WORK INSTRUCTIONS ▸
Copy, exactly and only, the lines from the one with "What shape do you see?" up to and including the one with "Does the top", leaving pictures out.

DATA TO PROCESS ▸
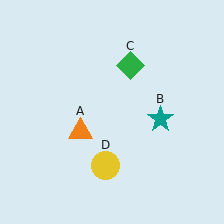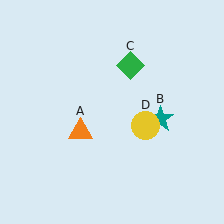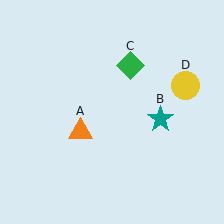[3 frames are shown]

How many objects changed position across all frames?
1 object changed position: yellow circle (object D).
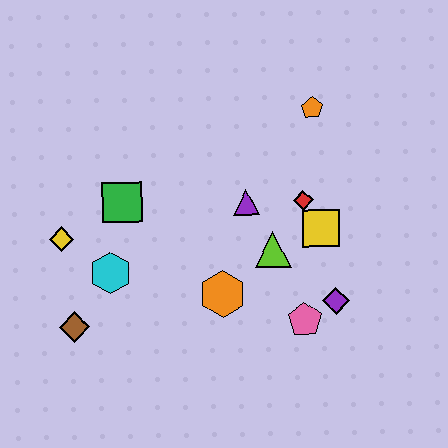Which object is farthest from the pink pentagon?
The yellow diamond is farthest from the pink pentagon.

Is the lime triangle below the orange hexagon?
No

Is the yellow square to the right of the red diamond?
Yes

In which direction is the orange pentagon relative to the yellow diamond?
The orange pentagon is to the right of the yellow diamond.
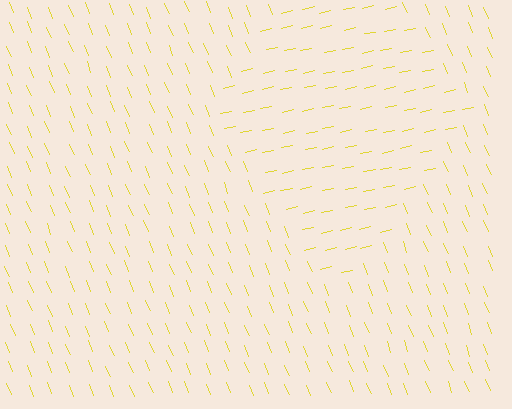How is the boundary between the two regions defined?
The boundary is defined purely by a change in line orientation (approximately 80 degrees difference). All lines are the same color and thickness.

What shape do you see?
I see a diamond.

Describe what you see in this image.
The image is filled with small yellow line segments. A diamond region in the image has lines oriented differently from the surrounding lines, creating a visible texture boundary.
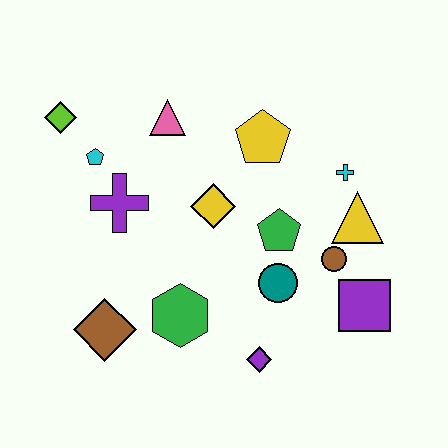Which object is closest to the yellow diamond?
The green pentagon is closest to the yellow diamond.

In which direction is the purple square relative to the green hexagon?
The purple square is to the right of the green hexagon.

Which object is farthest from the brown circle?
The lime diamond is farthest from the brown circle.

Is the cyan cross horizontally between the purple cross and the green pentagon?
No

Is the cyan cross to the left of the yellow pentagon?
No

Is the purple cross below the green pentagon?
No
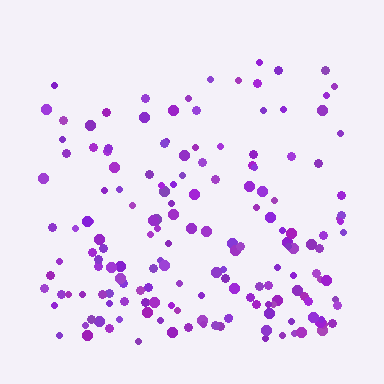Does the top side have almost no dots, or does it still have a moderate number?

* * *

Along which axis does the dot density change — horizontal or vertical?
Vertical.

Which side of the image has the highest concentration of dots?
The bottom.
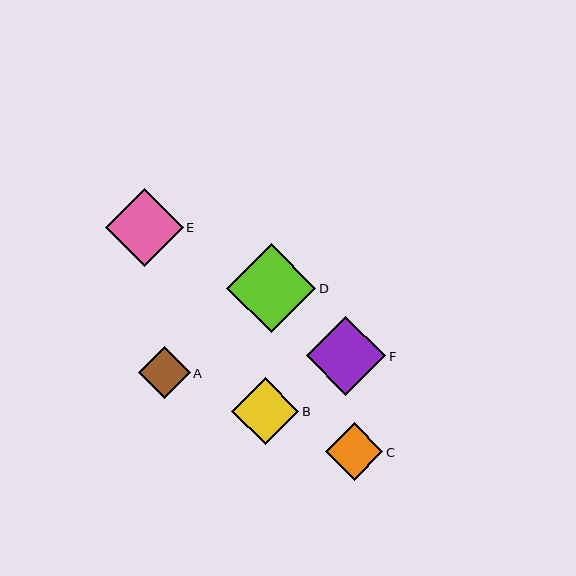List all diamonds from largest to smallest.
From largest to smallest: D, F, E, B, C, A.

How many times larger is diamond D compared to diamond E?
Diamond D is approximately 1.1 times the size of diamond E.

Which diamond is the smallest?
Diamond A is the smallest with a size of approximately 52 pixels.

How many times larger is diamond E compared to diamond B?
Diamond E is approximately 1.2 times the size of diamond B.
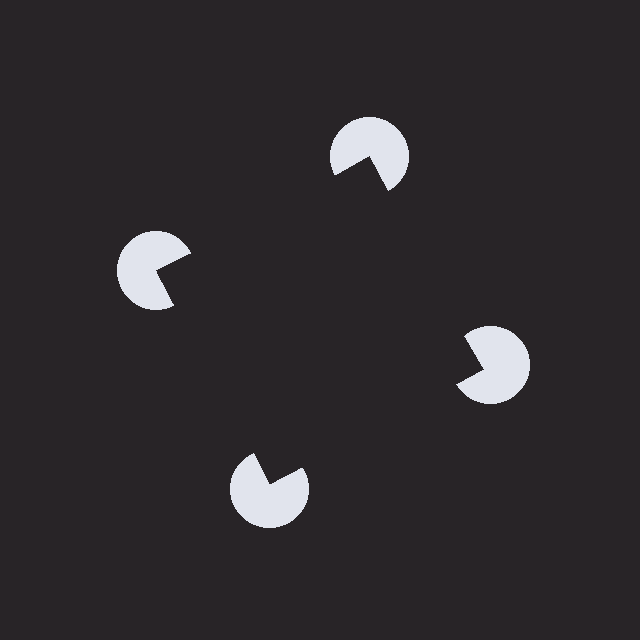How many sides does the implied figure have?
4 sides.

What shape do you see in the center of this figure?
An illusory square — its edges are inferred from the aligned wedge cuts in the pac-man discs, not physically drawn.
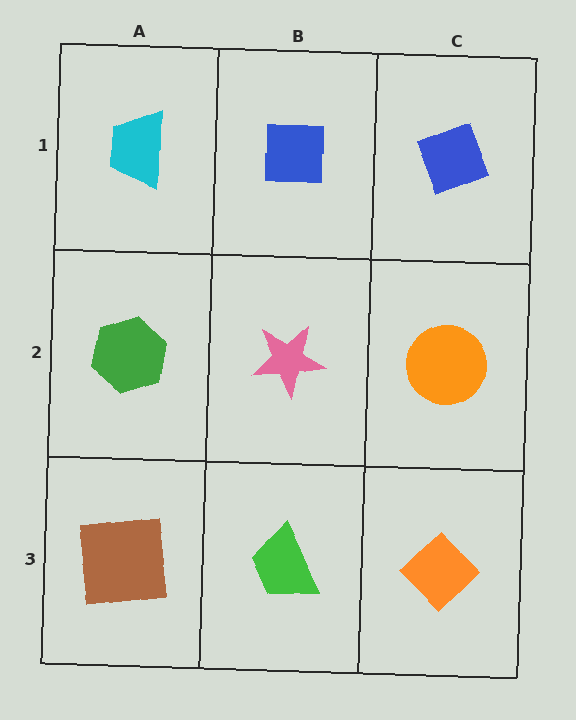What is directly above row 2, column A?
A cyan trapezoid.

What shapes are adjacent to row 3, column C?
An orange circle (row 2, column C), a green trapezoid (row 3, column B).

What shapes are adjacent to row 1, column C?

THE SOLUTION ▸
What shape do you see?
I see a diamond.

Describe what you see in this image.
The image is filled with small yellow line segments. A diamond region in the image has lines oriented differently from the surrounding lines, creating a visible texture boundary.
Which object is closest to the yellow diamond?
The green pentagon is closest to the yellow diamond.

In which direction is the purple square relative to the green hexagon?
The purple square is to the right of the green hexagon.

Which object is farthest from the brown circle?
The lime diamond is farthest from the brown circle.

Is the cyan cross horizontally between the purple cross and the green pentagon?
No

Is the cyan cross to the left of the yellow pentagon?
No

Is the purple cross below the green pentagon?
No
Does the top side have almost no dots, or does it still have a moderate number?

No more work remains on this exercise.